TASK INSTRUCTIONS — Send back the records in full, character for character.

Data records

= = = = = = =

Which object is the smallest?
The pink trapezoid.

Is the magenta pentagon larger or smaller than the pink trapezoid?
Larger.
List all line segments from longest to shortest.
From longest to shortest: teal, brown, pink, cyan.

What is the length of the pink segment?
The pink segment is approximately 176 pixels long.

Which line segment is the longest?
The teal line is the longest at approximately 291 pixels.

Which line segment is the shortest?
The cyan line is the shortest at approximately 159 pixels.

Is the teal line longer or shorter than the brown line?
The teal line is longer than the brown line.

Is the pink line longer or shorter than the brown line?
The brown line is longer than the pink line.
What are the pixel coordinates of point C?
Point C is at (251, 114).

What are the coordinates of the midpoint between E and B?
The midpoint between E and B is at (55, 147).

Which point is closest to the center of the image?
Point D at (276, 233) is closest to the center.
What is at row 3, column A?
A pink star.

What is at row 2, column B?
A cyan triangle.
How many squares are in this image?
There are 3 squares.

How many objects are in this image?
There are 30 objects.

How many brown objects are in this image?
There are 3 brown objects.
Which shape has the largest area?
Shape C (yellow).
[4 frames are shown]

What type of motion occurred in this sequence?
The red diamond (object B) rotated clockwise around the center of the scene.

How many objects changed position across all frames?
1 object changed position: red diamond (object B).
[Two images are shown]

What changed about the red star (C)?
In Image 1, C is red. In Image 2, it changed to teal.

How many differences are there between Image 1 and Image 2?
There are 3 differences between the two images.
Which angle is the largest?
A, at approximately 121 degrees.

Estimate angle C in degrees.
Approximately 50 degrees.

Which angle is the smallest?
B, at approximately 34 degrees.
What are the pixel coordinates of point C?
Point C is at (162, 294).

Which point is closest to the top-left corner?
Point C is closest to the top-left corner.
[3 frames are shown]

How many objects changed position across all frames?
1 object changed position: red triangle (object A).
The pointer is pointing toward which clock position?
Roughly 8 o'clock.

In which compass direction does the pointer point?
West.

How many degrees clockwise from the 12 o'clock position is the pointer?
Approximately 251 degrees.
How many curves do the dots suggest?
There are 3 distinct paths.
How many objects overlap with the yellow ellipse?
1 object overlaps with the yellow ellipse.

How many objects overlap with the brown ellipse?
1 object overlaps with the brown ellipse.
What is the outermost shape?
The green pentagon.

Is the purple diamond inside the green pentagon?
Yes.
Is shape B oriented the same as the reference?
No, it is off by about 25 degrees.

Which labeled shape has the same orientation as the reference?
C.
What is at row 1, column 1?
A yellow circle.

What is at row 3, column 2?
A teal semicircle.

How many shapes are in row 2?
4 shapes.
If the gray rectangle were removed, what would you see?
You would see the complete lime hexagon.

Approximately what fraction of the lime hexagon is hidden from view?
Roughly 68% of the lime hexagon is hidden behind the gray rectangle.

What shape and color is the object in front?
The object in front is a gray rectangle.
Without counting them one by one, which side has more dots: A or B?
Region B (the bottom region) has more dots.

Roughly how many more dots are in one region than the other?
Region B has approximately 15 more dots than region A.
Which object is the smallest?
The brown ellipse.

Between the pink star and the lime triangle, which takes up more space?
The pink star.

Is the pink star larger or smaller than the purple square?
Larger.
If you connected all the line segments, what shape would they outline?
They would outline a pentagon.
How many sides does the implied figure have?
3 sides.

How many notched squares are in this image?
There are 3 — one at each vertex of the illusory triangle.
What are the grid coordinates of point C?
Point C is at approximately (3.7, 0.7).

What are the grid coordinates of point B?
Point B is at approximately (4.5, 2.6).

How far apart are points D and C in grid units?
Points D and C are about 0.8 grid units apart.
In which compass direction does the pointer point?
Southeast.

= = = = = = =

RESPONSE —
Which object is the smallest?
The pink trapezoid.

Is the magenta pentagon larger or smaller than the pink trapezoid?
Larger.
List all line segments from longest to shortest.
From longest to shortest: teal, brown, pink, cyan.

What is the length of the pink segment?
The pink segment is approximately 176 pixels long.

Which line segment is the longest?
The teal line is the longest at approximately 291 pixels.

Which line segment is the shortest?
The cyan line is the shortest at approximately 159 pixels.

Is the teal line longer or shorter than the brown line?
The teal line is longer than the brown line.

Is the pink line longer or shorter than the brown line?
The brown line is longer than the pink line.
What are the pixel coordinates of point C?
Point C is at (251, 114).

What are the coordinates of the midpoint between E and B?
The midpoint between E and B is at (55, 147).

Which point is closest to the center of the image?
Point D at (276, 233) is closest to the center.
What is at row 3, column A?
A pink star.

What is at row 2, column B?
A cyan triangle.
How many squares are in this image?
There are 3 squares.

How many objects are in this image?
There are 30 objects.

How many brown objects are in this image?
There are 3 brown objects.
Which shape has the largest area?
Shape C (yellow).
[4 frames are shown]

What type of motion occurred in this sequence?
The red diamond (object B) rotated clockwise around the center of the scene.

How many objects changed position across all frames?
1 object changed position: red diamond (object B).
[Two images are shown]

What changed about the red star (C)?
In Image 1, C is red. In Image 2, it changed to teal.

How many differences are there between Image 1 and Image 2?
There are 3 differences between the two images.
Which angle is the largest?
A, at approximately 121 degrees.

Estimate angle C in degrees.
Approximately 50 degrees.

Which angle is the smallest?
B, at approximately 34 degrees.
What are the pixel coordinates of point C?
Point C is at (162, 294).

Which point is closest to the top-left corner?
Point C is closest to the top-left corner.
[3 frames are shown]

How many objects changed position across all frames?
1 object changed position: red triangle (object A).
The pointer is pointing toward which clock position?
Roughly 8 o'clock.

In which compass direction does the pointer point?
West.

How many degrees clockwise from the 12 o'clock position is the pointer?
Approximately 251 degrees.
How many curves do the dots suggest?
There are 3 distinct paths.
How many objects overlap with the yellow ellipse?
1 object overlaps with the yellow ellipse.

How many objects overlap with the brown ellipse?
1 object overlaps with the brown ellipse.
What is the outermost shape?
The green pentagon.

Is the purple diamond inside the green pentagon?
Yes.
Is shape B oriented the same as the reference?
No, it is off by about 25 degrees.

Which labeled shape has the same orientation as the reference?
C.
What is at row 1, column 1?
A yellow circle.

What is at row 3, column 2?
A teal semicircle.

How many shapes are in row 2?
4 shapes.
If the gray rectangle were removed, what would you see?
You would see the complete lime hexagon.

Approximately what fraction of the lime hexagon is hidden from view?
Roughly 68% of the lime hexagon is hidden behind the gray rectangle.

What shape and color is the object in front?
The object in front is a gray rectangle.
Without counting them one by one, which side has more dots: A or B?
Region B (the bottom region) has more dots.

Roughly how many more dots are in one region than the other?
Region B has approximately 15 more dots than region A.
Which object is the smallest?
The brown ellipse.

Between the pink star and the lime triangle, which takes up more space?
The pink star.

Is the pink star larger or smaller than the purple square?
Larger.
If you connected all the line segments, what shape would they outline?
They would outline a pentagon.
How many sides does the implied figure have?
3 sides.

How many notched squares are in this image?
There are 3 — one at each vertex of the illusory triangle.
What are the grid coordinates of point C?
Point C is at approximately (3.7, 0.7).

What are the grid coordinates of point B?
Point B is at approximately (4.5, 2.6).

How far apart are points D and C in grid units?
Points D and C are about 0.8 grid units apart.
In which compass direction does the pointer point?
Southeast.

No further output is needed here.